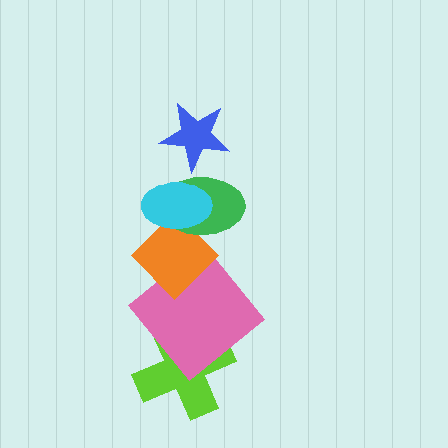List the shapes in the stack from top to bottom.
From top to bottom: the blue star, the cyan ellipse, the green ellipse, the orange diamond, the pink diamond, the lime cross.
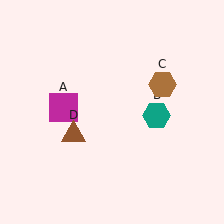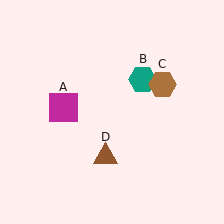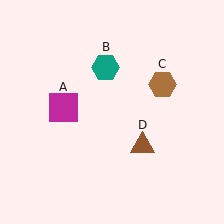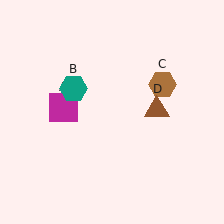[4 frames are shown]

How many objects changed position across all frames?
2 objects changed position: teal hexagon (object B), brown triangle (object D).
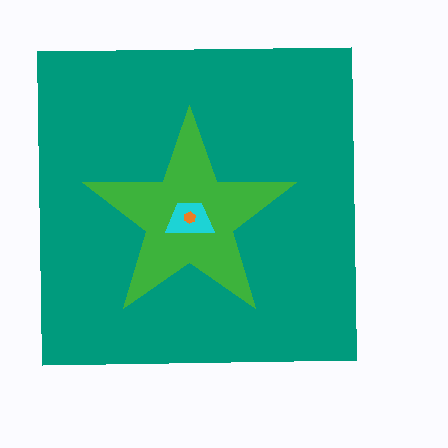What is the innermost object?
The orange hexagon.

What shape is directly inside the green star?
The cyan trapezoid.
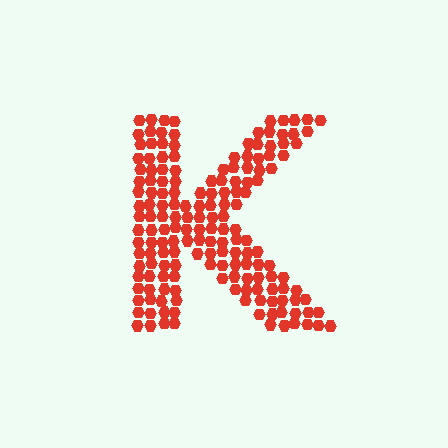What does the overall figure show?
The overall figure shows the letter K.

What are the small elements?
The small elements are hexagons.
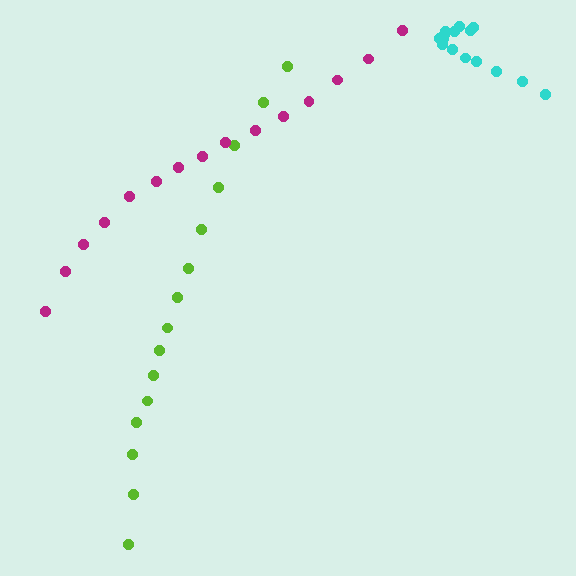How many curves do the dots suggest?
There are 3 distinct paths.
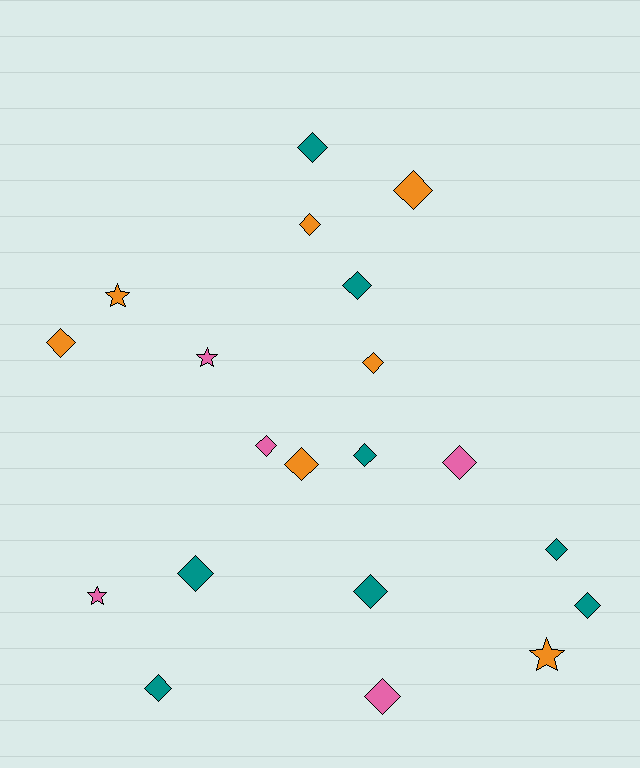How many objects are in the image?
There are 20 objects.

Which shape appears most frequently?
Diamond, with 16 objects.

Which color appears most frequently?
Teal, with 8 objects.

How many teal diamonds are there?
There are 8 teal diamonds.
****
**REQUIRED WORK**
Take the line containing "What is the innermost object?" as the first line and the last line of the data above as the final one, and output exactly the lines between them, inclusive, with no pictures.

**RESULT OF THIS EXERCISE**
What is the innermost object?
The orange hexagon.

What shape is directly inside the green star?
The cyan trapezoid.
What does the overall figure show?
The overall figure shows the letter K.

What are the small elements?
The small elements are hexagons.
How many curves do the dots suggest?
There are 3 distinct paths.
How many objects are in the image?
There are 20 objects.

Which shape appears most frequently?
Diamond, with 16 objects.

Which color appears most frequently?
Teal, with 8 objects.

How many teal diamonds are there?
There are 8 teal diamonds.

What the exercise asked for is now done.